Data rows:

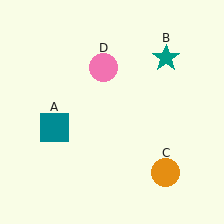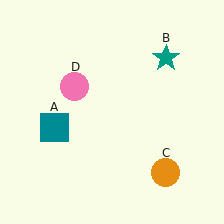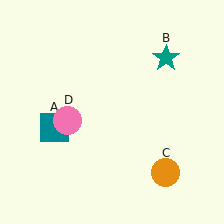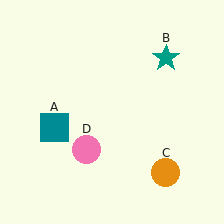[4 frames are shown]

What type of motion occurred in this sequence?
The pink circle (object D) rotated counterclockwise around the center of the scene.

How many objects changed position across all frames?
1 object changed position: pink circle (object D).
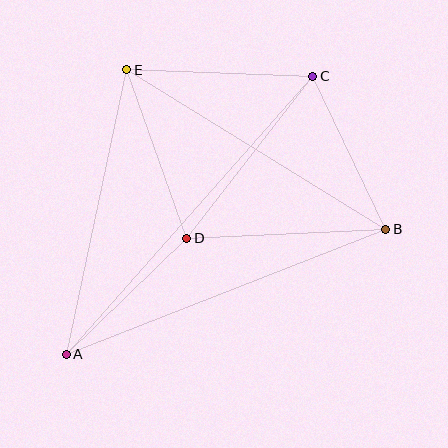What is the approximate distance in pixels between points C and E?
The distance between C and E is approximately 186 pixels.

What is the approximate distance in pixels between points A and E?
The distance between A and E is approximately 291 pixels.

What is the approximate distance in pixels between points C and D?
The distance between C and D is approximately 205 pixels.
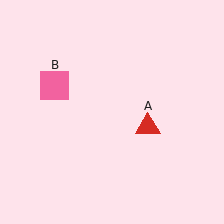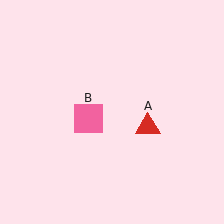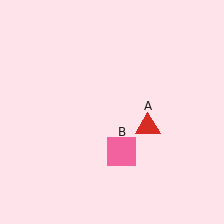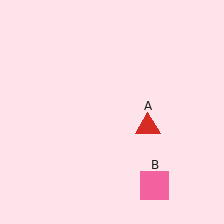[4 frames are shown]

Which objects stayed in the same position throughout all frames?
Red triangle (object A) remained stationary.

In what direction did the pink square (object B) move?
The pink square (object B) moved down and to the right.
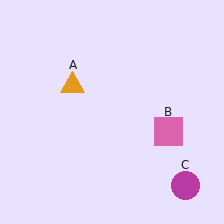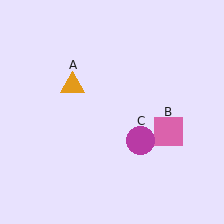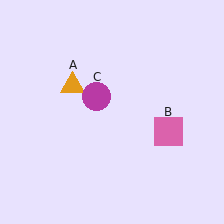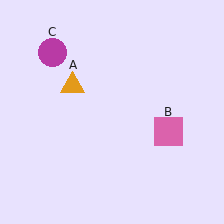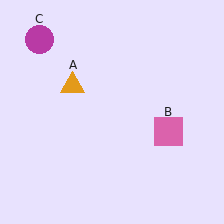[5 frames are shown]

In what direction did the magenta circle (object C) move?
The magenta circle (object C) moved up and to the left.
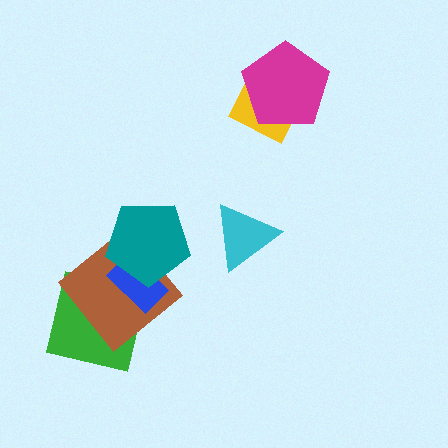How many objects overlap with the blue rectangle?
3 objects overlap with the blue rectangle.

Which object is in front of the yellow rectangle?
The magenta pentagon is in front of the yellow rectangle.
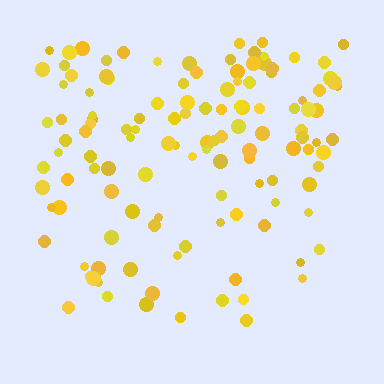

Request:
Return the listing above in full and without alteration, excluding its pictures.

Written answer:
[4 frames are shown]

What type of motion occurred in this sequence?
The pink circle (object D) rotated counterclockwise around the center of the scene.

How many objects changed position across all frames?
1 object changed position: pink circle (object D).
What is the approximate distance in pixels between points C and E?
The distance between C and E is approximately 186 pixels.

What is the approximate distance in pixels between points A and E?
The distance between A and E is approximately 291 pixels.

What is the approximate distance in pixels between points C and D?
The distance between C and D is approximately 205 pixels.
[4 frames are shown]

Which objects stayed in the same position throughout all frames?
Red triangle (object A) remained stationary.

In what direction did the pink square (object B) move?
The pink square (object B) moved down and to the right.
[5 frames are shown]

In what direction did the magenta circle (object C) move?
The magenta circle (object C) moved up and to the left.
How many objects overlap with the blue rectangle?
3 objects overlap with the blue rectangle.

Which object is in front of the yellow rectangle?
The magenta pentagon is in front of the yellow rectangle.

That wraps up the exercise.